TASK —
Reproduce every entry below precisely. Pictures are excluded from the copy.

RECORDS TO USE —

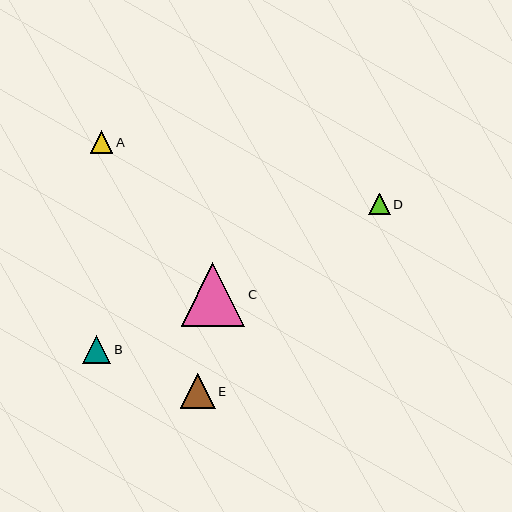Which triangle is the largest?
Triangle C is the largest with a size of approximately 63 pixels.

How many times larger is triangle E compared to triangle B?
Triangle E is approximately 1.3 times the size of triangle B.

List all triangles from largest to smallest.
From largest to smallest: C, E, B, A, D.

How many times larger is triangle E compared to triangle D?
Triangle E is approximately 1.6 times the size of triangle D.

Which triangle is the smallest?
Triangle D is the smallest with a size of approximately 22 pixels.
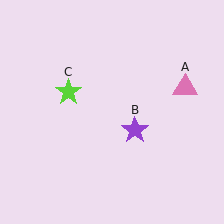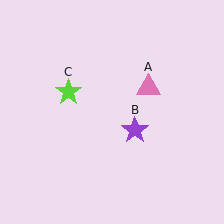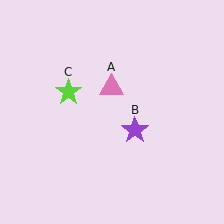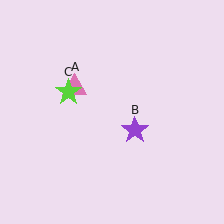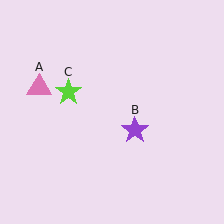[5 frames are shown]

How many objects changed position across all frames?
1 object changed position: pink triangle (object A).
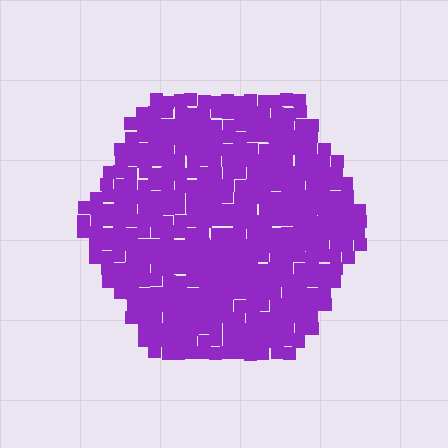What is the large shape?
The large shape is a hexagon.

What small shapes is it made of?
It is made of small squares.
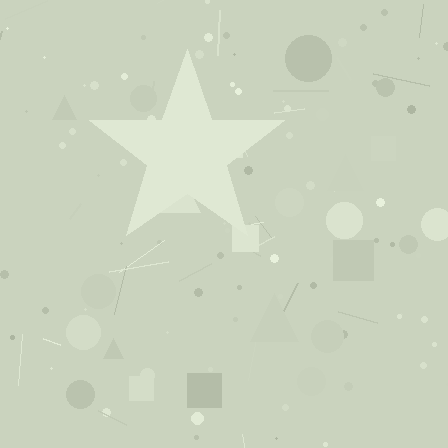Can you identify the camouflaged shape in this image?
The camouflaged shape is a star.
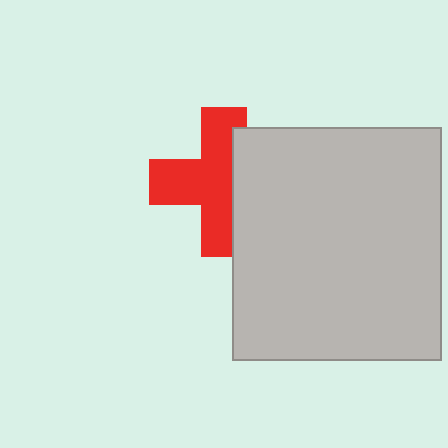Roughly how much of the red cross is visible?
About half of it is visible (roughly 62%).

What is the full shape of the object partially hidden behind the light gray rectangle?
The partially hidden object is a red cross.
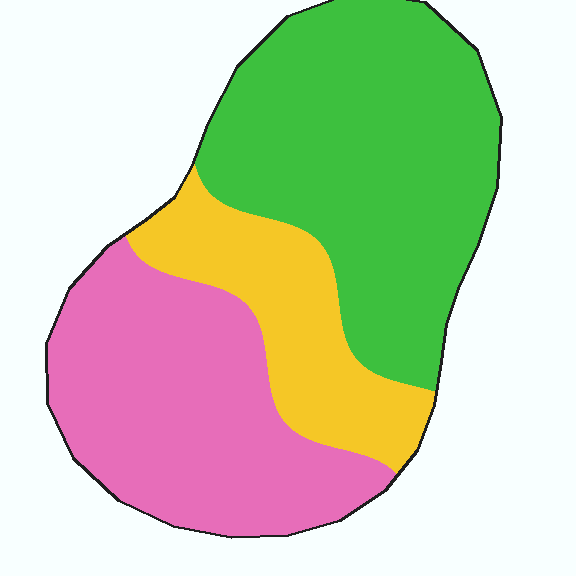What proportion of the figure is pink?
Pink covers 35% of the figure.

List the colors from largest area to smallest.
From largest to smallest: green, pink, yellow.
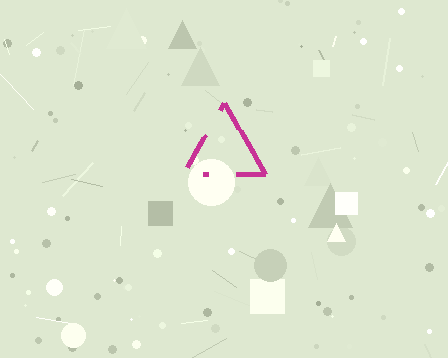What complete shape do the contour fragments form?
The contour fragments form a triangle.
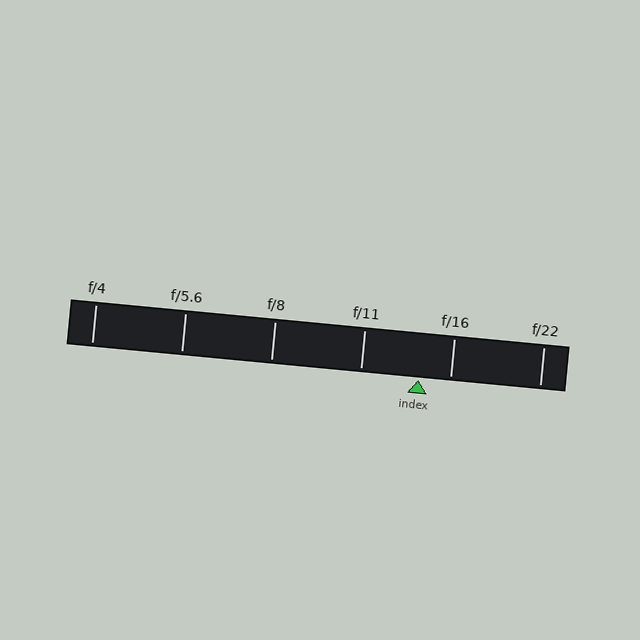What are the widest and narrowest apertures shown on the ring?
The widest aperture shown is f/4 and the narrowest is f/22.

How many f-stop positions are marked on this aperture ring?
There are 6 f-stop positions marked.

COMPLETED EXERCISE —
Which triangle is the largest?
Triangle C is the largest with a size of approximately 63 pixels.

How many times larger is triangle E compared to triangle B?
Triangle E is approximately 1.3 times the size of triangle B.

List all triangles from largest to smallest.
From largest to smallest: C, E, B, A, D.

How many times larger is triangle E compared to triangle D?
Triangle E is approximately 1.6 times the size of triangle D.

Which triangle is the smallest?
Triangle D is the smallest with a size of approximately 22 pixels.
[5 frames are shown]

How many objects changed position across all frames?
1 object changed position: pink triangle (object A).
What is the large shape?
The large shape is a hexagon.

What small shapes is it made of?
It is made of small squares.
Can you identify the camouflaged shape in this image?
The camouflaged shape is a star.
Roughly how much of the red cross is visible?
About half of it is visible (roughly 62%).

What is the full shape of the object partially hidden behind the light gray rectangle?
The partially hidden object is a red cross.
What proportion of the figure is pink?
Pink covers 35% of the figure.

List the colors from largest area to smallest.
From largest to smallest: green, pink, yellow.
What complete shape do the contour fragments form?
The contour fragments form a triangle.
What are the widest and narrowest apertures shown on the ring?
The widest aperture shown is f/4 and the narrowest is f/22.

How many f-stop positions are marked on this aperture ring?
There are 6 f-stop positions marked.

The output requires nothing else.